* Start *
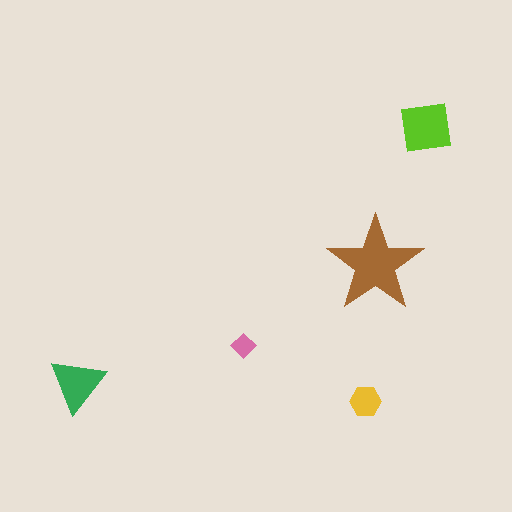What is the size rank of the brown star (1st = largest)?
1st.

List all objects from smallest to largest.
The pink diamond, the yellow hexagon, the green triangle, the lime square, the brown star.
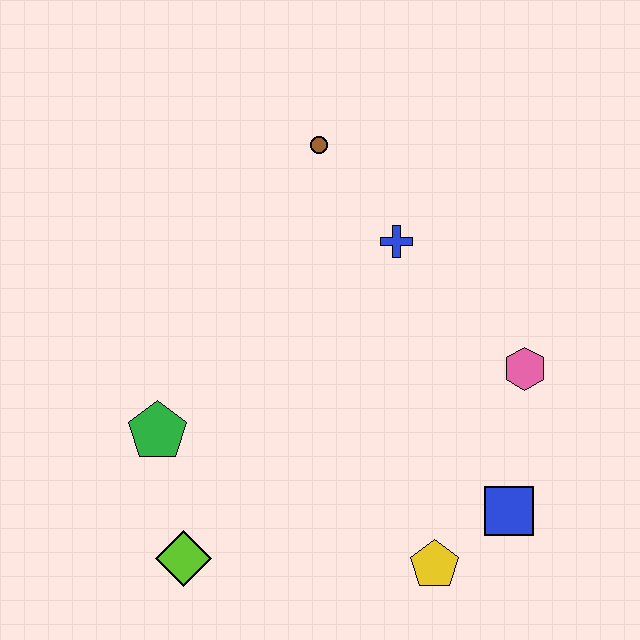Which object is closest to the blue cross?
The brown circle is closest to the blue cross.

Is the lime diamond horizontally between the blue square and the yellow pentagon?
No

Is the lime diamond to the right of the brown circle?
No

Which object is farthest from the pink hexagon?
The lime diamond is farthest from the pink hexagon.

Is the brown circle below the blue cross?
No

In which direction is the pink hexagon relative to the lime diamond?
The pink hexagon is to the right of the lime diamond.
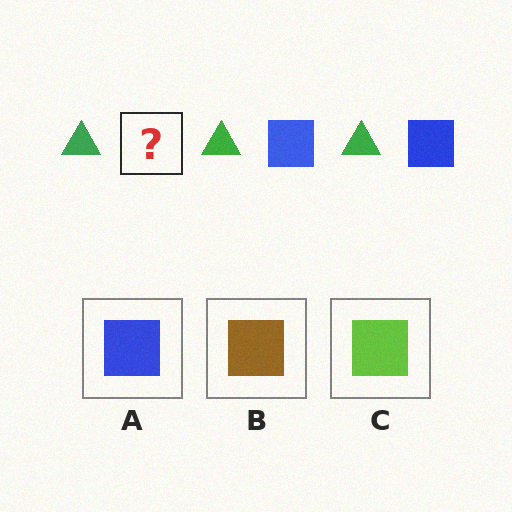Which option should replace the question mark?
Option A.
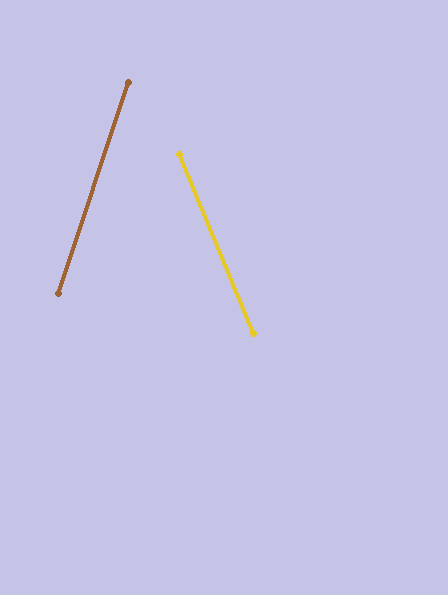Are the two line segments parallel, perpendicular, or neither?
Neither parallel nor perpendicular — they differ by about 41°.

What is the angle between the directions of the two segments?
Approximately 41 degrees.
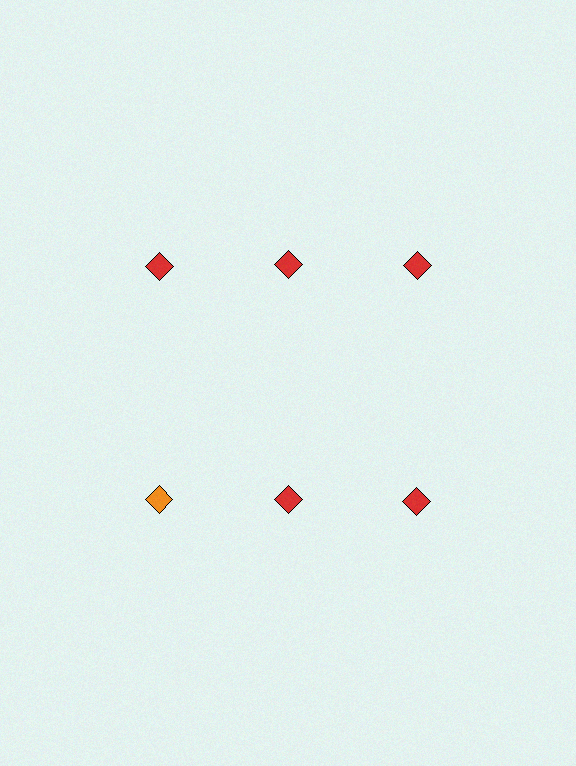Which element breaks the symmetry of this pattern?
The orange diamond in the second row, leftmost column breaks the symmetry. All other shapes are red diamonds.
* End *
* Start *
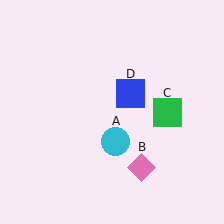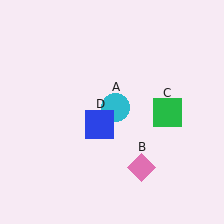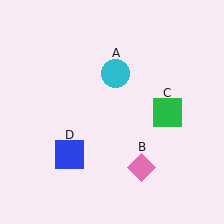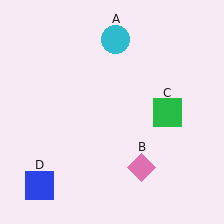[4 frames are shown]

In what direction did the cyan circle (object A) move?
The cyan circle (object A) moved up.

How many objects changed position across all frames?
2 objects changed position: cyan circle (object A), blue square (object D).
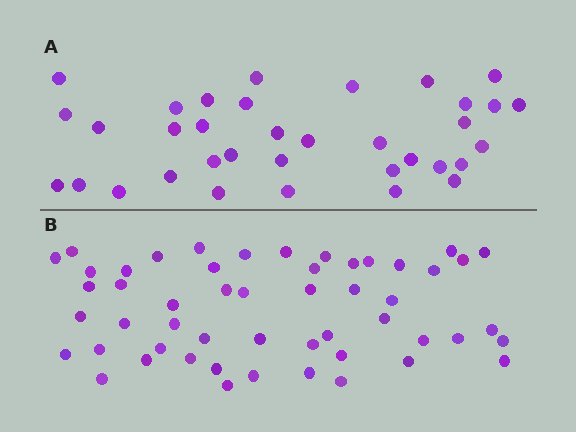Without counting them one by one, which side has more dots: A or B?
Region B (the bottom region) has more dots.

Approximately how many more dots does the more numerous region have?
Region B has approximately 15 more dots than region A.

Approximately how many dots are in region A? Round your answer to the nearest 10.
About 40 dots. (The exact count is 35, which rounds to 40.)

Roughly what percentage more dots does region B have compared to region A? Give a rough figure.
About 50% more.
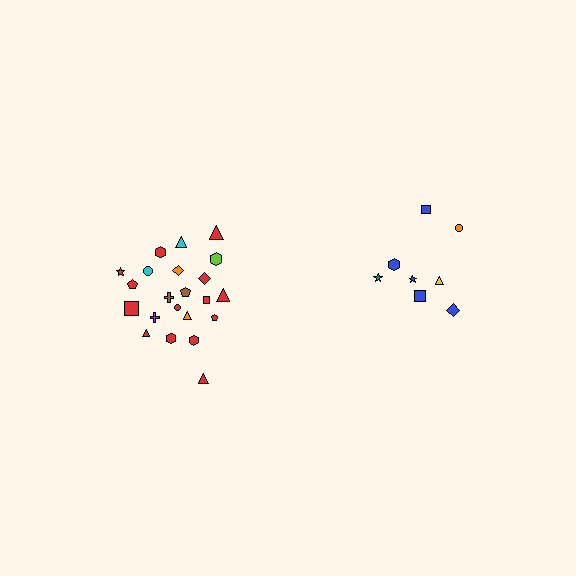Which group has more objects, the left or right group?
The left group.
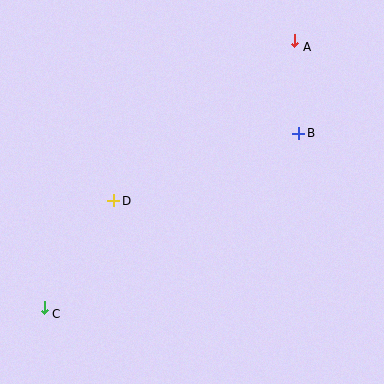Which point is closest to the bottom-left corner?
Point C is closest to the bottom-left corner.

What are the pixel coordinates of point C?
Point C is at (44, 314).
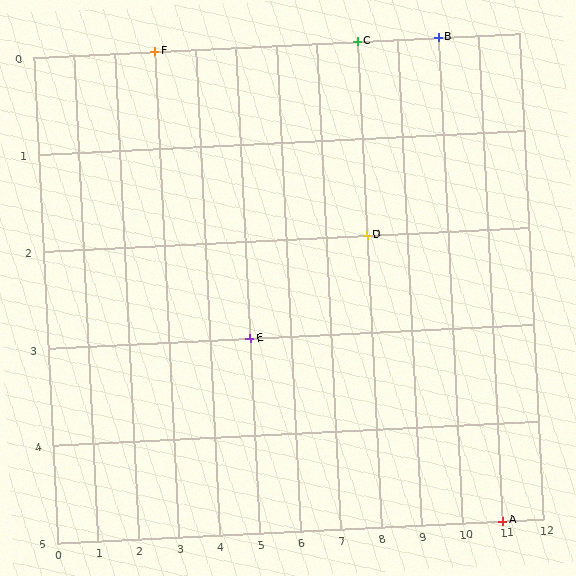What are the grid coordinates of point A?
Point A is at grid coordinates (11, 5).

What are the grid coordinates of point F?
* End *
Both the line containing "How many objects" and the line containing "What are the grid coordinates of point F?" belong in the copy, along with every line between them. Reproduce that stretch exactly, without the pictures.

How many objects changed position across all frames?
2 objects changed position: cyan circle (object A), blue square (object D).
Without counting them one by one, which side has more dots: A or B?
Region B (the bottom region) has more dots.

Approximately how many more dots does the more numerous region have?
Region B has approximately 15 more dots than region A.

Approximately how many dots are in region A? Round your answer to the nearest 10.
About 40 dots. (The exact count is 35, which rounds to 40.)

Roughly what percentage more dots does region B have compared to region A? Give a rough figure.
About 50% more.
Which group has more objects, the left or right group?
The left group.
Which point is closest to the bottom-left corner?
Point C is closest to the bottom-left corner.

What are the pixel coordinates of point C?
Point C is at (44, 314).
What are the grid coordinates of point A?
Point A is at grid coordinates (11, 5).

What are the grid coordinates of point F?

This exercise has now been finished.